## Do this
Reproduce verbatim every line from the one that includes "What shape is hidden in the image?" to the closing line of the entries; omit everything before it.
··· Raw records ···
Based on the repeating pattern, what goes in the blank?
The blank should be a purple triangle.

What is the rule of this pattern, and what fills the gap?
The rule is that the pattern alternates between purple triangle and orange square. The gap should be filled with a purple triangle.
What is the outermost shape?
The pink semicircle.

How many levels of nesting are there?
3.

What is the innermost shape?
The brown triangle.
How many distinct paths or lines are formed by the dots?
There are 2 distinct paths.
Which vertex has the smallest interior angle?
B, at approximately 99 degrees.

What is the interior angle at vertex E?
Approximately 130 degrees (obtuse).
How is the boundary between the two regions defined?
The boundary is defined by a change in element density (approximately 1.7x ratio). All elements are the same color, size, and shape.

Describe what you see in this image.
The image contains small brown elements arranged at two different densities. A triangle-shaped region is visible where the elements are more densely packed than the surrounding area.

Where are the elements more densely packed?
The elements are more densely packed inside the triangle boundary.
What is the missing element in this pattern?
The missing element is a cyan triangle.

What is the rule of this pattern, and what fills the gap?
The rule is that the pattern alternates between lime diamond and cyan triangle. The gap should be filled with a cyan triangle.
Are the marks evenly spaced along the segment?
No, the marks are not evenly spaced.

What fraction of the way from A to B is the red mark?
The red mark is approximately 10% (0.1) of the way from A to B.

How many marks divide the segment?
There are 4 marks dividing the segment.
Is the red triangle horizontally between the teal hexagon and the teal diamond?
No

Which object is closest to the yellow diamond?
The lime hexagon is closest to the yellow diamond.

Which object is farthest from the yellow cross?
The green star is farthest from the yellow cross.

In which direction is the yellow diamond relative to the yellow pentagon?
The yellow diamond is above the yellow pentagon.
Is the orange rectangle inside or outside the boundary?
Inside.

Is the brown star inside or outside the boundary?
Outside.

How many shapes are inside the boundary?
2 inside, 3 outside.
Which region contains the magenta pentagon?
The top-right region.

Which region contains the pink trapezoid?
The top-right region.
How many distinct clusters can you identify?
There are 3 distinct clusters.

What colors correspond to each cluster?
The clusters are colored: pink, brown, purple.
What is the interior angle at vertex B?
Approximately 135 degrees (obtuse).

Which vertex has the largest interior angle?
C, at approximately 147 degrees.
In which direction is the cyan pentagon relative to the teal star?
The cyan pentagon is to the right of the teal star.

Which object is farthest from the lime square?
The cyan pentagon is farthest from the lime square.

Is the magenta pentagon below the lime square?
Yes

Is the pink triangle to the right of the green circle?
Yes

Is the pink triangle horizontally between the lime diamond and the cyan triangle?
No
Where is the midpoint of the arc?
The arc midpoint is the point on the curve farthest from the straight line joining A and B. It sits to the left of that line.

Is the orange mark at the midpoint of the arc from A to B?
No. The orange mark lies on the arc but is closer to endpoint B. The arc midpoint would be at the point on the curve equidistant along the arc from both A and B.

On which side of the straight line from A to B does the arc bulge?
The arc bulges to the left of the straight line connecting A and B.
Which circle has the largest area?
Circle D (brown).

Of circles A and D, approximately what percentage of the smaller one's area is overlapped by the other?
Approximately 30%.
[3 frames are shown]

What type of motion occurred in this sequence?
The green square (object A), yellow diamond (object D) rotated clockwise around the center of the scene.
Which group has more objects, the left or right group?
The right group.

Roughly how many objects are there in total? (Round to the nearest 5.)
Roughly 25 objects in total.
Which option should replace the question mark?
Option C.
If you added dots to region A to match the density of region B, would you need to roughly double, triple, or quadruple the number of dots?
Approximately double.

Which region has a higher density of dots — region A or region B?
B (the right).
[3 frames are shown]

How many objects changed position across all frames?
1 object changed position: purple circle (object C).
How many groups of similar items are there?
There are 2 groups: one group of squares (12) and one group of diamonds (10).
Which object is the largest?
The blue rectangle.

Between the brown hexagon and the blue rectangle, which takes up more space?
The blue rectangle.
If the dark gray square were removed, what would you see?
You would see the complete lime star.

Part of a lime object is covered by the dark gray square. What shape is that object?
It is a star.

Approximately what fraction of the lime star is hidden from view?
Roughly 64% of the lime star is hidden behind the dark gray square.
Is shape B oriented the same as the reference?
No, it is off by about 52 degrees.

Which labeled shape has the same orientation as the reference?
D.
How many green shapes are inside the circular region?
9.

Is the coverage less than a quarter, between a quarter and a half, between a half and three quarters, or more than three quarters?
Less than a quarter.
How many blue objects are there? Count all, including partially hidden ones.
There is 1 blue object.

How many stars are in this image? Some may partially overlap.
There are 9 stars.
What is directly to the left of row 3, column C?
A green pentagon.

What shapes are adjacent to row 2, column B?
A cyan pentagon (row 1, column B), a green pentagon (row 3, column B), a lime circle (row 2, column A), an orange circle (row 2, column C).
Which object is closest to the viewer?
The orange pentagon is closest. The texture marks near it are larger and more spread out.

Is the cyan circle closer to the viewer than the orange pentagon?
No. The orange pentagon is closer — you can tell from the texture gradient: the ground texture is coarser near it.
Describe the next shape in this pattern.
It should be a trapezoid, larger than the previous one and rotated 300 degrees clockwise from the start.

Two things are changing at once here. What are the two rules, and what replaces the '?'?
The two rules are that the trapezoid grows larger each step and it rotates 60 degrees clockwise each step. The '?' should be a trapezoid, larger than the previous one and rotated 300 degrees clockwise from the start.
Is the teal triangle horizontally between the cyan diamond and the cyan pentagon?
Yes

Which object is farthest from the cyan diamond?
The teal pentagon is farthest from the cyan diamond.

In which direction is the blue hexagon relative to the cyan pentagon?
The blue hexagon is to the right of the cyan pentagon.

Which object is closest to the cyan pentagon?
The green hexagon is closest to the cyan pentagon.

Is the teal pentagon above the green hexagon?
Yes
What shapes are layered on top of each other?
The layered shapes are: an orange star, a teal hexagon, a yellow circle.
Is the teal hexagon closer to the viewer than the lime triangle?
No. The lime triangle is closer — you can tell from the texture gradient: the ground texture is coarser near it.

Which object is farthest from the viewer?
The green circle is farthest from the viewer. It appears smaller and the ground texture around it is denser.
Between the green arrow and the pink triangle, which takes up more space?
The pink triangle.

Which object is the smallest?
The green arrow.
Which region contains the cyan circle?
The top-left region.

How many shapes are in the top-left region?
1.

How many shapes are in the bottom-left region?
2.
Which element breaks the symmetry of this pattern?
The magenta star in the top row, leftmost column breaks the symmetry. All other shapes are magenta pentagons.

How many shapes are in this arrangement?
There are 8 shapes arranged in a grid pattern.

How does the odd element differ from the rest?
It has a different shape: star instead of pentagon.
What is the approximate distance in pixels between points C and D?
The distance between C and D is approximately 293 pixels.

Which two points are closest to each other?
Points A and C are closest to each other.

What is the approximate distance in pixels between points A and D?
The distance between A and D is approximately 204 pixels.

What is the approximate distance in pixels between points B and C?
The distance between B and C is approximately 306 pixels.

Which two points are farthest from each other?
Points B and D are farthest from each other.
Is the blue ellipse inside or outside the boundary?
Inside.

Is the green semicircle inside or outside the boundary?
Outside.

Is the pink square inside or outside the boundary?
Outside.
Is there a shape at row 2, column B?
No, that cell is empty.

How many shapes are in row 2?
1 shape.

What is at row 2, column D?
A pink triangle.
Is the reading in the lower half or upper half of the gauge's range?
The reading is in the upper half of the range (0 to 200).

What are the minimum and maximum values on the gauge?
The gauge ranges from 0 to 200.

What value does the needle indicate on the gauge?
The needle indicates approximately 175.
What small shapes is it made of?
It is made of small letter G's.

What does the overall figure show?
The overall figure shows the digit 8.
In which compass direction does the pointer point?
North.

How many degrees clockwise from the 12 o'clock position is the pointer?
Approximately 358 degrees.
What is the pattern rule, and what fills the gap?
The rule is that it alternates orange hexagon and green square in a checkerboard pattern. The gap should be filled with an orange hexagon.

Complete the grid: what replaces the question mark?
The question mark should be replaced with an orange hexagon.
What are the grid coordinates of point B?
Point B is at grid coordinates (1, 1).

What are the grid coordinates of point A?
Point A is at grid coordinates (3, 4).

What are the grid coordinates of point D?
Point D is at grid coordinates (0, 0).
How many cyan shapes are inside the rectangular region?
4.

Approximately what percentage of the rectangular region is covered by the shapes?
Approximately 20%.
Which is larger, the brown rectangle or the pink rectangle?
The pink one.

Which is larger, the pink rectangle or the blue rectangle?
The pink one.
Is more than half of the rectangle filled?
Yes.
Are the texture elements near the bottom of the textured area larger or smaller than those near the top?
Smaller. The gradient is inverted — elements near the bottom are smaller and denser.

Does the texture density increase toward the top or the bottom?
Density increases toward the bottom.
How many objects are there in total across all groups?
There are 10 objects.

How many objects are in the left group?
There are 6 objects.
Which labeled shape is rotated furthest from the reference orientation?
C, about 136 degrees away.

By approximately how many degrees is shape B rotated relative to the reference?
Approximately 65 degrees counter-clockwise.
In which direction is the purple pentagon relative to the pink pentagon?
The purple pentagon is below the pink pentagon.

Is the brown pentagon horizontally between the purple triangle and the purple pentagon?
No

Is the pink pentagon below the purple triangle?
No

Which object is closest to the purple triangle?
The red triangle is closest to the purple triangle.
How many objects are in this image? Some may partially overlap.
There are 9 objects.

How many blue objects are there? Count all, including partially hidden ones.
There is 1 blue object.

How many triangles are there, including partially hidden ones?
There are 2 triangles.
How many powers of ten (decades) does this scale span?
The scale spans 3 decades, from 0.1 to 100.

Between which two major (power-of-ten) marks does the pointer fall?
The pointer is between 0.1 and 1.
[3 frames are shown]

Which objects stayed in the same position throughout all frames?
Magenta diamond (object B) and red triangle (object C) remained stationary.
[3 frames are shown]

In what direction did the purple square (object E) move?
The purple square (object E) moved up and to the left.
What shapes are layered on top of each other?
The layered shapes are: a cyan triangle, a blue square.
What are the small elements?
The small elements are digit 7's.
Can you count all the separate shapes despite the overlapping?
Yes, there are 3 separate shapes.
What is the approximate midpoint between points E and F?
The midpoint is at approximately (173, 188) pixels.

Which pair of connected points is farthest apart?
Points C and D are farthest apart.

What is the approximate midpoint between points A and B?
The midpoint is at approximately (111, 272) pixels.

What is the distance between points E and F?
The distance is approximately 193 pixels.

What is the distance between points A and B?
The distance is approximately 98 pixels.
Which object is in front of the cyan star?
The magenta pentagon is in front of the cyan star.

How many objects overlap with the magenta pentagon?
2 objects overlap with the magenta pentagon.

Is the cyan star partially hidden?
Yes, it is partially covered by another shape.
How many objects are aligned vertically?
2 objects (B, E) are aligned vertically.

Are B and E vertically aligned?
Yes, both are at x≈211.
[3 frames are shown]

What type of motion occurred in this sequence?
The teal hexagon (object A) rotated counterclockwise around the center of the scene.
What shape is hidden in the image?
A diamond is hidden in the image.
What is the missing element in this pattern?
···
## Expected answer
What shape is hidden in the image?
A diamond is hidden in the image.
What is the missing element in this pattern?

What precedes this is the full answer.